[Begin]

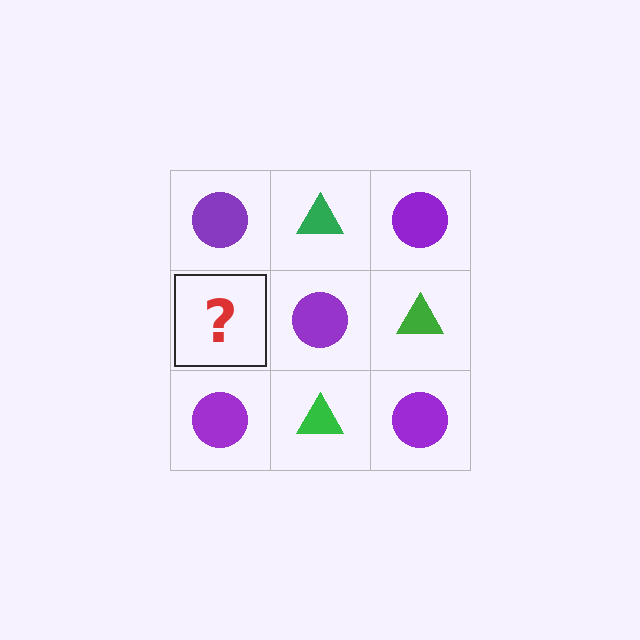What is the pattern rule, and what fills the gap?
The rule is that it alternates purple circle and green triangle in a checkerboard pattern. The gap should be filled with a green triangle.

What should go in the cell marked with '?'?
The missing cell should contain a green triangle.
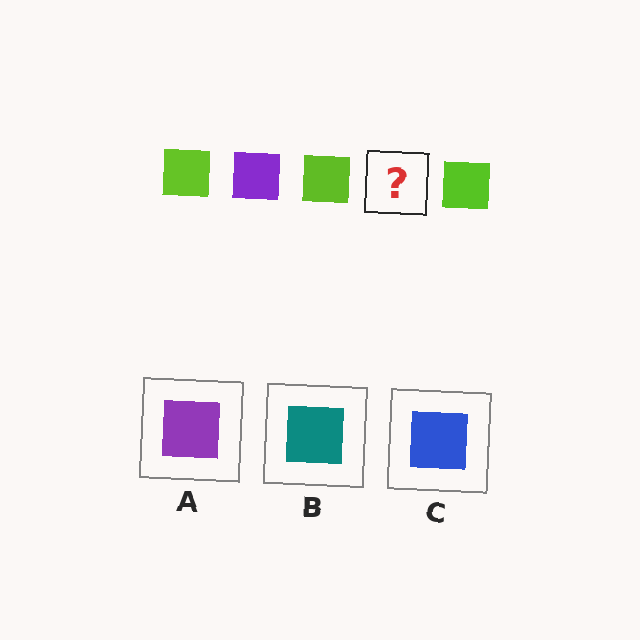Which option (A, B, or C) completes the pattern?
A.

[End]

■ **Directions for this task**
Quote exactly, and nothing besides, the lines from the one with "What should go in the cell marked with '?'?" through the end of the records above; include both ends and omit the pictures.

■ **Response to the task**
What should go in the cell marked with '?'?
The missing cell should contain a green triangle.
Which option (A, B, or C) completes the pattern?
A.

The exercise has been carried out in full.